# Required work:
Work through the data line by line, gathering every line that has the word "shown".
START
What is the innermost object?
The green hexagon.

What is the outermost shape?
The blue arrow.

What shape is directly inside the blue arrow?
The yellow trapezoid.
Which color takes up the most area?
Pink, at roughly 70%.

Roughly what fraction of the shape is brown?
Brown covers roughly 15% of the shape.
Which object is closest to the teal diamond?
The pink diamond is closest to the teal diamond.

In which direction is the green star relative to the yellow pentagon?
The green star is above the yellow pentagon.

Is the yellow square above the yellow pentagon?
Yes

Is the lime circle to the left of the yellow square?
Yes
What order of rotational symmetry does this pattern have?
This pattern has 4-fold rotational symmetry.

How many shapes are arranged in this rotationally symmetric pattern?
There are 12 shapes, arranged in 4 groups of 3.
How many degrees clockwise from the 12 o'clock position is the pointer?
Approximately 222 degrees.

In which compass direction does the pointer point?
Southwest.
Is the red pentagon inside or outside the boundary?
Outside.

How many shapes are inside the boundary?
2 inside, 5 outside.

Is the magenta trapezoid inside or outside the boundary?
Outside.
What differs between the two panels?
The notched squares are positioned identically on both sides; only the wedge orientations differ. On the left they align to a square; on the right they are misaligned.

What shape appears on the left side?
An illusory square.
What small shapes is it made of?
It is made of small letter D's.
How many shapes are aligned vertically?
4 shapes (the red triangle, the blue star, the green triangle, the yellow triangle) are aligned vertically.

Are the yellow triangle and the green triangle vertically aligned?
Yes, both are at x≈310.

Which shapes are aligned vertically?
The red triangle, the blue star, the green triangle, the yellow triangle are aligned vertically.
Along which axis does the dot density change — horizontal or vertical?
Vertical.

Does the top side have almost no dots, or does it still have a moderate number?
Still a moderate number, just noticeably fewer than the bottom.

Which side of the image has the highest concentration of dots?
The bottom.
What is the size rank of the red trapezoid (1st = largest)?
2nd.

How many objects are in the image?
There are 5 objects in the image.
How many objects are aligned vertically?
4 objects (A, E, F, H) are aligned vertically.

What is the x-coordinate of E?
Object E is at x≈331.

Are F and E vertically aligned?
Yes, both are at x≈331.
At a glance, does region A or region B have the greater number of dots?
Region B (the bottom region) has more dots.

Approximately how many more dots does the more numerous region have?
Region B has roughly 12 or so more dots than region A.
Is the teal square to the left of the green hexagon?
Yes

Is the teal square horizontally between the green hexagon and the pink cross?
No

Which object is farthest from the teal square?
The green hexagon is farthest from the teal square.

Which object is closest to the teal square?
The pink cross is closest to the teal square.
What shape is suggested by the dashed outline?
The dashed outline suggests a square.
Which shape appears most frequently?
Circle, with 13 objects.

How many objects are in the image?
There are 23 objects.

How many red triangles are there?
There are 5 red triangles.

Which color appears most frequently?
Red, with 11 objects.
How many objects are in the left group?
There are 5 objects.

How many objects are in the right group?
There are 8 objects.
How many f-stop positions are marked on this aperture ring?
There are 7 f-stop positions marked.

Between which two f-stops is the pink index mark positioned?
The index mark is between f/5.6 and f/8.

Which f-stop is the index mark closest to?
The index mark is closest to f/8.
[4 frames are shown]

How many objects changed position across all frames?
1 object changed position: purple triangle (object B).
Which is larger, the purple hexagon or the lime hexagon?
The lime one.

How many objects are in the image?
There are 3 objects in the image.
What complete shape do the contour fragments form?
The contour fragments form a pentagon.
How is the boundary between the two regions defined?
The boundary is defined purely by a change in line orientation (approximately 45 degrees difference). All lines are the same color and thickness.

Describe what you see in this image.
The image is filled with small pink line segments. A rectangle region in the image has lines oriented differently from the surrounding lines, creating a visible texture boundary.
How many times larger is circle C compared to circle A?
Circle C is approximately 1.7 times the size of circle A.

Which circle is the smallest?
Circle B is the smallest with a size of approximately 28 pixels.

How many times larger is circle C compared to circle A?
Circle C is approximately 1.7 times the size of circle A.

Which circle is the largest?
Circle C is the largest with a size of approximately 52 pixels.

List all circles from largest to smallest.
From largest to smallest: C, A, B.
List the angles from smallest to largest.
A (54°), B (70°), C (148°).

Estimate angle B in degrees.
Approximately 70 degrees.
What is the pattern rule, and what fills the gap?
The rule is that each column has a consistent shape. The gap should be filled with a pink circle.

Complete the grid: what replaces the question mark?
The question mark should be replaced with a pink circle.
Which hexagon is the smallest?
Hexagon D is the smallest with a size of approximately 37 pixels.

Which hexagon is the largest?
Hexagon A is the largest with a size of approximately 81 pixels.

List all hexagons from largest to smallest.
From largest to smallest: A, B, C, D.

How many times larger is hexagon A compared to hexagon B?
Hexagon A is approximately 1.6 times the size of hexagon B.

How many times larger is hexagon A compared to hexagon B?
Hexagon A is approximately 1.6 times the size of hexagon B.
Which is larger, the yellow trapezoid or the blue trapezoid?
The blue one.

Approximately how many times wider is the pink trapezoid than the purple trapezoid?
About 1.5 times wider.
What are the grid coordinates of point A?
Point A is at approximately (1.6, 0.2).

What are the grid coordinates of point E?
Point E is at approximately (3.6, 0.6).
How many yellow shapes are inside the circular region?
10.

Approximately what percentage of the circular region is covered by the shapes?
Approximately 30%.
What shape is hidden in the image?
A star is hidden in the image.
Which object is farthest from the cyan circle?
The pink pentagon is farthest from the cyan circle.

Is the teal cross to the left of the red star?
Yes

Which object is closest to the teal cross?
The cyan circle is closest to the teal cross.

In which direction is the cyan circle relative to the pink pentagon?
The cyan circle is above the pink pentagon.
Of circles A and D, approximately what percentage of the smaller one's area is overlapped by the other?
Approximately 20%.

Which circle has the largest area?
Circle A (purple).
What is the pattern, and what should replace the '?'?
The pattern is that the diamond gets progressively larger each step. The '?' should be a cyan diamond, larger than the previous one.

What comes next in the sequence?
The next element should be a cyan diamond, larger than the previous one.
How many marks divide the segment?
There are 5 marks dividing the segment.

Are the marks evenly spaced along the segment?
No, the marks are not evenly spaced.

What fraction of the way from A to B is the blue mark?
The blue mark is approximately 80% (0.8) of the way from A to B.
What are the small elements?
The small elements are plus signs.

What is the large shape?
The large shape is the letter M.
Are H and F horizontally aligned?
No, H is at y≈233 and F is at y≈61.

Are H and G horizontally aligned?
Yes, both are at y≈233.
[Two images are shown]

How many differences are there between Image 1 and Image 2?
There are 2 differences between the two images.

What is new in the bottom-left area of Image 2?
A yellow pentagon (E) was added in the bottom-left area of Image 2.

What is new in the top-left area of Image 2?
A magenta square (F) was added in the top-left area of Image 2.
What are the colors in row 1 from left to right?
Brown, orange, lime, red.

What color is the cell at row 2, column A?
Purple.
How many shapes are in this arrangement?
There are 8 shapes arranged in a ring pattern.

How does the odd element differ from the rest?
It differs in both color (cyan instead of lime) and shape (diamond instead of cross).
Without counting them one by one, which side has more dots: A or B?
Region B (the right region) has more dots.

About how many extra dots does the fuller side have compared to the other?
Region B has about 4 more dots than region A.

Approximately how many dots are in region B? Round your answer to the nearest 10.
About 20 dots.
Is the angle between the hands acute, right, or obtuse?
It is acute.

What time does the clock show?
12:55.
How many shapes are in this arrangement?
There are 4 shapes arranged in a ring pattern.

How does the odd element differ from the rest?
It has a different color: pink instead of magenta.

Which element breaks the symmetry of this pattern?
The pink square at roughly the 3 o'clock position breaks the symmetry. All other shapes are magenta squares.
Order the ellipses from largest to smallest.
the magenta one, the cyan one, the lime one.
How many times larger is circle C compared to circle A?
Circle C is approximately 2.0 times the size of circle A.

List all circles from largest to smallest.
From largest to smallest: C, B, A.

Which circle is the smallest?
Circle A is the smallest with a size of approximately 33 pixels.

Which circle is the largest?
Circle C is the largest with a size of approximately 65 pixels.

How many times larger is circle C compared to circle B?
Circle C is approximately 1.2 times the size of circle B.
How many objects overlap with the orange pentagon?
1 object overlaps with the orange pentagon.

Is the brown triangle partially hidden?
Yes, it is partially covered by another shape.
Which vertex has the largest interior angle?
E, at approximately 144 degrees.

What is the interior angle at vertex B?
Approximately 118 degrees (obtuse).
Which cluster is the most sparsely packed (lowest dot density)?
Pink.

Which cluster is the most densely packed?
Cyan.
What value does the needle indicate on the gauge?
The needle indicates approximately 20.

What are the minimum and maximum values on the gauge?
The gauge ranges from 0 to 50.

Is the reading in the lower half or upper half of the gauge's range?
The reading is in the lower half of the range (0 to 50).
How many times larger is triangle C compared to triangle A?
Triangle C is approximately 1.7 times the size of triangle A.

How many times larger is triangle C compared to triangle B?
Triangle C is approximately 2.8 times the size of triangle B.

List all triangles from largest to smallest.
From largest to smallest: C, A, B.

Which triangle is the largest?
END
# Solution to this problem:
[4 frames are shown]
[Two images are shown]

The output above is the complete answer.